◆ **TASK**: Copy out every record precisely.

◆ **ITEMS**:
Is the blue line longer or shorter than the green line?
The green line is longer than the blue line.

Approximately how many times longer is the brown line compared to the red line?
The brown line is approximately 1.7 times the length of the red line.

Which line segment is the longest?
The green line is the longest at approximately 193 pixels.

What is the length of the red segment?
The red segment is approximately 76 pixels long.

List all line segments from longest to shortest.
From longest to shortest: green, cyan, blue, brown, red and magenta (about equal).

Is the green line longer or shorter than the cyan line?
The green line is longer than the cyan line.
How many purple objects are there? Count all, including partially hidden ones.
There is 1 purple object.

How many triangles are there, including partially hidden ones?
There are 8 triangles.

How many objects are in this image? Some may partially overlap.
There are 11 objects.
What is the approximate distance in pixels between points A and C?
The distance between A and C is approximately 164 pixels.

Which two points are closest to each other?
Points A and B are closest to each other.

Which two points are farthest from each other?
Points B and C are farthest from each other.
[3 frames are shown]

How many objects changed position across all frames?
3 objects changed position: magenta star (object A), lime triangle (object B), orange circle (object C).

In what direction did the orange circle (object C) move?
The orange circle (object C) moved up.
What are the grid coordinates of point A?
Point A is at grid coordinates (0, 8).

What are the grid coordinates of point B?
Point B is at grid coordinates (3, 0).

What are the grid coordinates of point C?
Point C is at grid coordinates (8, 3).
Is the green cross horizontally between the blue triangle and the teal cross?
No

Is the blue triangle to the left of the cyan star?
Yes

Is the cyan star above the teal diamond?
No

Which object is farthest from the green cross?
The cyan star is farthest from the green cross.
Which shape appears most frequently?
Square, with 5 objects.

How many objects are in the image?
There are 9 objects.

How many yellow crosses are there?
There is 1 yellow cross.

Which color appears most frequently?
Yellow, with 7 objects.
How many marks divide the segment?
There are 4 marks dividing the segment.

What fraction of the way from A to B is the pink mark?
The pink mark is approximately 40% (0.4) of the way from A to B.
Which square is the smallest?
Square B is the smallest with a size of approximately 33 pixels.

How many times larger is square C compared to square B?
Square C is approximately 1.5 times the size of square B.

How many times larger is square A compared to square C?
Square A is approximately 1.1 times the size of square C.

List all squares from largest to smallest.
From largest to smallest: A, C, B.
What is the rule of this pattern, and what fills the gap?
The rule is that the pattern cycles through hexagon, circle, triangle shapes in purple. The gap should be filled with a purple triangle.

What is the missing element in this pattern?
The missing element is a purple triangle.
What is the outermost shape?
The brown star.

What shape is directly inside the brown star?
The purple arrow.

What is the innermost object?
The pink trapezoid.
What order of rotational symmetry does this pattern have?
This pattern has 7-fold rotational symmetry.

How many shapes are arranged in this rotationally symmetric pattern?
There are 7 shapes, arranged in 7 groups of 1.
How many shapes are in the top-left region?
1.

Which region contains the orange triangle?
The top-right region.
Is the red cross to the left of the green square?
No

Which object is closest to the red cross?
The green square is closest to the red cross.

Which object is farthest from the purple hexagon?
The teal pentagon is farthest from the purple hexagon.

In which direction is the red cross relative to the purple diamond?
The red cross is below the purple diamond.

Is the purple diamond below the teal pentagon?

◆ **WRITTEN ANSWER**:
Is the blue line longer or shorter than the green line?
The green line is longer than the blue line.

Approximately how many times longer is the brown line compared to the red line?
The brown line is approximately 1.7 times the length of the red line.

Which line segment is the longest?
The green line is the longest at approximately 193 pixels.

What is the length of the red segment?
The red segment is approximately 76 pixels long.

List all line segments from longest to shortest.
From longest to shortest: green, cyan, blue, brown, red and magenta (about equal).

Is the green line longer or shorter than the cyan line?
The green line is longer than the cyan line.
How many purple objects are there? Count all, including partially hidden ones.
There is 1 purple object.

How many triangles are there, including partially hidden ones?
There are 8 triangles.

How many objects are in this image? Some may partially overlap.
There are 11 objects.
What is the approximate distance in pixels between points A and C?
The distance between A and C is approximately 164 pixels.

Which two points are closest to each other?
Points A and B are closest to each other.

Which two points are farthest from each other?
Points B and C are farthest from each other.
[3 frames are shown]

How many objects changed position across all frames?
3 objects changed position: magenta star (object A), lime triangle (object B), orange circle (object C).

In what direction did the orange circle (object C) move?
The orange circle (object C) moved up.
What are the grid coordinates of point A?
Point A is at grid coordinates (0, 8).

What are the grid coordinates of point B?
Point B is at grid coordinates (3, 0).

What are the grid coordinates of point C?
Point C is at grid coordinates (8, 3).
Is the green cross horizontally between the blue triangle and the teal cross?
No

Is the blue triangle to the left of the cyan star?
Yes

Is the cyan star above the teal diamond?
No

Which object is farthest from the green cross?
The cyan star is farthest from the green cross.
Which shape appears most frequently?
Square, with 5 objects.

How many objects are in the image?
There are 9 objects.

How many yellow crosses are there?
There is 1 yellow cross.

Which color appears most frequently?
Yellow, with 7 objects.
How many marks divide the segment?
There are 4 marks dividing the segment.

What fraction of the way from A to B is the pink mark?
The pink mark is approximately 40% (0.4) of the way from A to B.
Which square is the smallest?
Square B is the smallest with a size of approximately 33 pixels.

How many times larger is square C compared to square B?
Square C is approximately 1.5 times the size of square B.

How many times larger is square A compared to square C?
Square A is approximately 1.1 times the size of square C.

List all squares from largest to smallest.
From largest to smallest: A, C, B.
What is the rule of this pattern, and what fills the gap?
The rule is that the pattern cycles through hexagon, circle, triangle shapes in purple. The gap should be filled with a purple triangle.

What is the missing element in this pattern?
The missing element is a purple triangle.
What is the outermost shape?
The brown star.

What shape is directly inside the brown star?
The purple arrow.

What is the innermost object?
The pink trapezoid.
What order of rotational symmetry does this pattern have?
This pattern has 7-fold rotational symmetry.

How many shapes are arranged in this rotationally symmetric pattern?
There are 7 shapes, arranged in 7 groups of 1.
How many shapes are in the top-left region?
1.

Which region contains the orange triangle?
The top-right region.
Is the red cross to the left of the green square?
No

Which object is closest to the red cross?
The green square is closest to the red cross.

Which object is farthest from the purple hexagon?
The teal pentagon is farthest from the purple hexagon.

In which direction is the red cross relative to the purple diamond?
The red cross is below the purple diamond.

Is the purple diamond below the teal pentagon?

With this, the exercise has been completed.